Exercise description :: Give back an exact copy of the entries beneath, minus the pictures.

Dataset excerpts ::
BEGIN

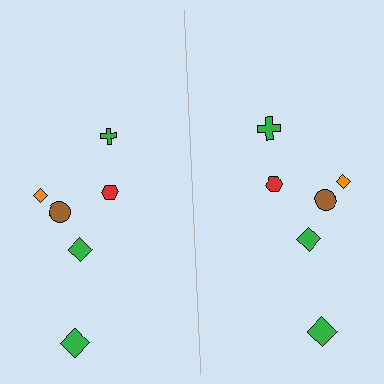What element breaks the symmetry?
The green cross on the right side has a different size than its mirror counterpart.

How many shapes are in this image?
There are 12 shapes in this image.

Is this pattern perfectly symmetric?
No, the pattern is not perfectly symmetric. The green cross on the right side has a different size than its mirror counterpart.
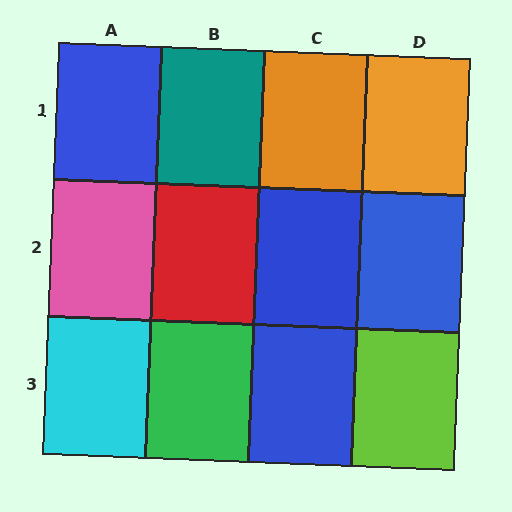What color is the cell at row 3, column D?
Lime.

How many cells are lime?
1 cell is lime.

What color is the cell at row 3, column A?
Cyan.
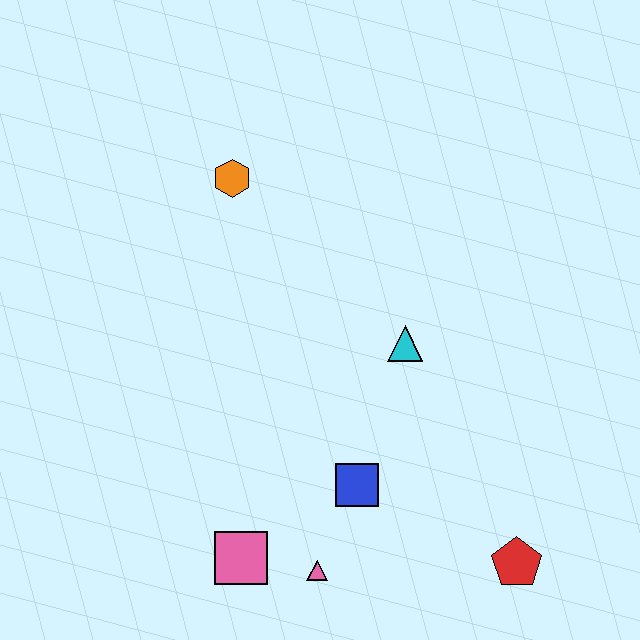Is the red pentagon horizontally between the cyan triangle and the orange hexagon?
No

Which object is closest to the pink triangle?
The pink square is closest to the pink triangle.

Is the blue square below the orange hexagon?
Yes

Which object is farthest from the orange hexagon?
The red pentagon is farthest from the orange hexagon.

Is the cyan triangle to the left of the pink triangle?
No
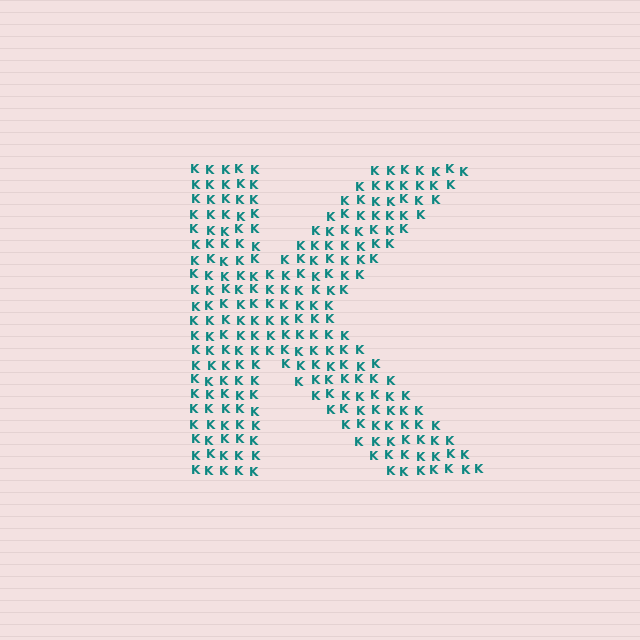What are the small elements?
The small elements are letter K's.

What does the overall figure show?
The overall figure shows the letter K.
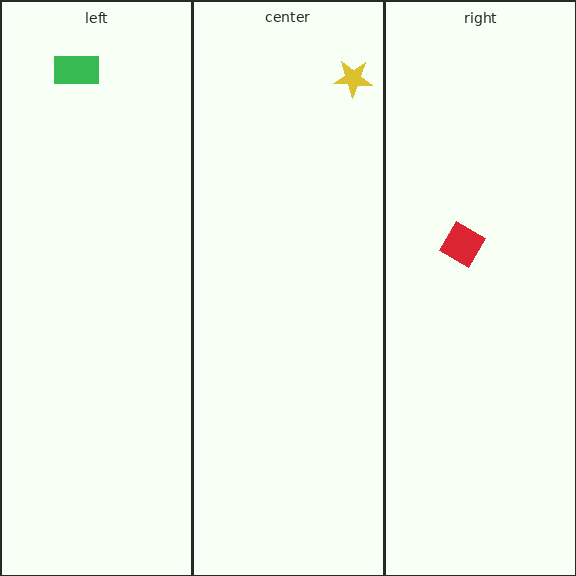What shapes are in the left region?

END

The completed task ::
What element breaks the symmetry?
The green cross on the right side has a different size than its mirror counterpart.

How many shapes are in this image?
There are 12 shapes in this image.

Is this pattern perfectly symmetric?
No, the pattern is not perfectly symmetric. The green cross on the right side has a different size than its mirror counterpart.
What color is the cell at row 3, column D?
Lime.

How many cells are lime?
1 cell is lime.

What color is the cell at row 3, column A?
Cyan.
Is the red pentagon horizontally between the cyan triangle and the orange hexagon?
No

Which object is closest to the pink triangle?
The pink square is closest to the pink triangle.

Is the blue square below the orange hexagon?
Yes

Which object is farthest from the orange hexagon?
The red pentagon is farthest from the orange hexagon.

Is the cyan triangle to the left of the pink triangle?
No
What are the small elements?
The small elements are letter K's.

What does the overall figure show?
The overall figure shows the letter K.
What shapes are in the left region?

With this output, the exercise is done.